→ What you have to do
From the records below, copy out exactly the lines from the one containing "At a glance, does" to the one containing "How many levels of nesting are there?", both included. Add nothing else.

→ Data listing

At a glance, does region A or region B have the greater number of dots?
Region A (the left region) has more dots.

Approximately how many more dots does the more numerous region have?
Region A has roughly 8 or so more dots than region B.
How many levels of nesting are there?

...

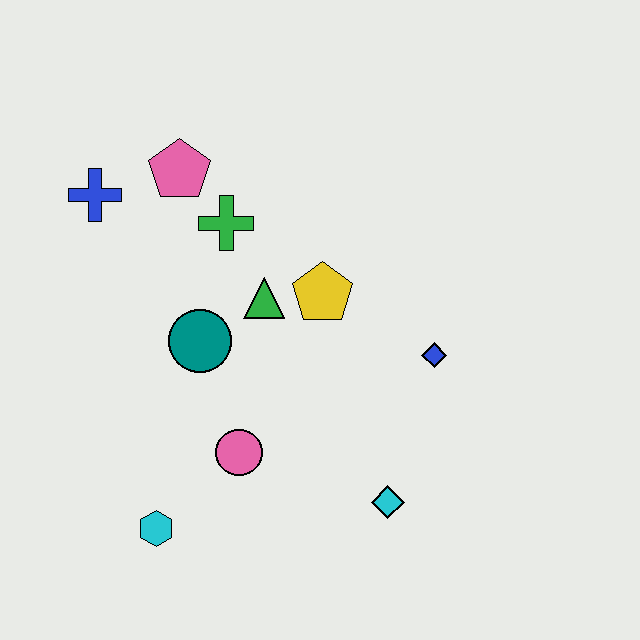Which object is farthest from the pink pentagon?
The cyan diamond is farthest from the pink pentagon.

→ Solution
At a glance, does region A or region B have the greater number of dots?
Region A (the left region) has more dots.

Approximately how many more dots does the more numerous region have?
Region A has roughly 8 or so more dots than region B.
How many levels of nesting are there?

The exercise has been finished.